* INSTRUCTIONS TO FOLLOW
Can you quote the lines below exactly, starting at the line with "Is there more purple or more teal?" and going through the last one?

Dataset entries
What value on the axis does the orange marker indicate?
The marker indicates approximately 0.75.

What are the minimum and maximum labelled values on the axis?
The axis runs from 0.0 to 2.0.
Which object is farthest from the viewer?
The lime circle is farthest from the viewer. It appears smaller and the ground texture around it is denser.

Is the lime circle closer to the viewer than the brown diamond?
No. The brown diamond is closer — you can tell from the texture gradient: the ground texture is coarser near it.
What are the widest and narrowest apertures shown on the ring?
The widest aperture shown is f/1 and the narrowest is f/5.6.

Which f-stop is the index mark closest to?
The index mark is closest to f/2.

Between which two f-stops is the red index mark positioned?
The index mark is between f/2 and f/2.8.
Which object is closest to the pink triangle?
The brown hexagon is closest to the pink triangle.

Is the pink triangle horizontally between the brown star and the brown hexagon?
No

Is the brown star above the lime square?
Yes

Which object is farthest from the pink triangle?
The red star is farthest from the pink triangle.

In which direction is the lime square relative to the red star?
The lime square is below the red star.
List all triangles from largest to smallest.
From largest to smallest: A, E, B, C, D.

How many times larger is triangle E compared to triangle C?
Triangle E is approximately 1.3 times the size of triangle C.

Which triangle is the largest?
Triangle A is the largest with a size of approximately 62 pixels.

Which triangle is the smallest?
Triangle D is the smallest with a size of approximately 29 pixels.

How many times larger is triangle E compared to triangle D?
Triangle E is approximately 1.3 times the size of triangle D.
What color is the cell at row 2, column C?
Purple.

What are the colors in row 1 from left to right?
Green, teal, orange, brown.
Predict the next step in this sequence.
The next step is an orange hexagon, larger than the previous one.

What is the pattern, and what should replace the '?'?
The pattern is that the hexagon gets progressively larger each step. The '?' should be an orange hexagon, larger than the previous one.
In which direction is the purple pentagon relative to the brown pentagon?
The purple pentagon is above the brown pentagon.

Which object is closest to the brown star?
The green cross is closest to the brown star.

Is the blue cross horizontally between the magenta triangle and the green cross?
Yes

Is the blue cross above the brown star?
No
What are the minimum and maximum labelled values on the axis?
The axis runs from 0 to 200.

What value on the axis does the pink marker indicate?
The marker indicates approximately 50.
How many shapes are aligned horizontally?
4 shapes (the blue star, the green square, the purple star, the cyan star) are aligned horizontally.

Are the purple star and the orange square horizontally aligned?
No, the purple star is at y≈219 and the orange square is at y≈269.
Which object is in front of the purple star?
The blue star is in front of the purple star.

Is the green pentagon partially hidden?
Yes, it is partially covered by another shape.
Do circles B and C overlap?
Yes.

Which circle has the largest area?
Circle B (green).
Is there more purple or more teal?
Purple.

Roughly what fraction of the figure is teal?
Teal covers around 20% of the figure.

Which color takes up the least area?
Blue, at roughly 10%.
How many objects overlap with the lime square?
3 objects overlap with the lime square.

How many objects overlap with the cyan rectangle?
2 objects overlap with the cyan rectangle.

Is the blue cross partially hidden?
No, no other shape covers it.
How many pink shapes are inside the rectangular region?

* COMPLETE OUTPUT
Is there more purple or more teal?
Purple.

Roughly what fraction of the figure is teal?
Teal covers around 20% of the figure.

Which color takes up the least area?
Blue, at roughly 10%.
How many objects overlap with the lime square?
3 objects overlap with the lime square.

How many objects overlap with the cyan rectangle?
2 objects overlap with the cyan rectangle.

Is the blue cross partially hidden?
No, no other shape covers it.
How many pink shapes are inside the rectangular region?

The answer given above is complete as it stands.